Restate the data exactly as given and keep the pictures out.

============================================================

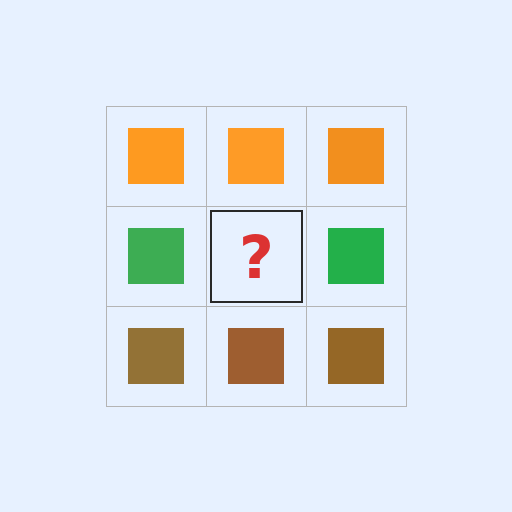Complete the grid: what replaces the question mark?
The question mark should be replaced with a green square.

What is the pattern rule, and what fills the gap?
The rule is that each row has a consistent color. The gap should be filled with a green square.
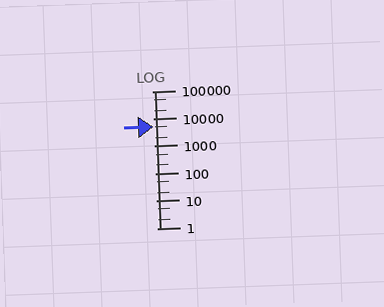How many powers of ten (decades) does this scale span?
The scale spans 5 decades, from 1 to 100000.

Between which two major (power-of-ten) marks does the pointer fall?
The pointer is between 1000 and 10000.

============================================================

[WRITTEN ANSWER]
Complete the grid: what replaces the question mark?
The question mark should be replaced with a green square.

What is the pattern rule, and what fills the gap?
The rule is that each row has a consistent color. The gap should be filled with a green square.
How many powers of ten (decades) does this scale span?
The scale spans 5 decades, from 1 to 100000.

Between which two major (power-of-ten) marks does the pointer fall?
The pointer is between 1000 and 10000.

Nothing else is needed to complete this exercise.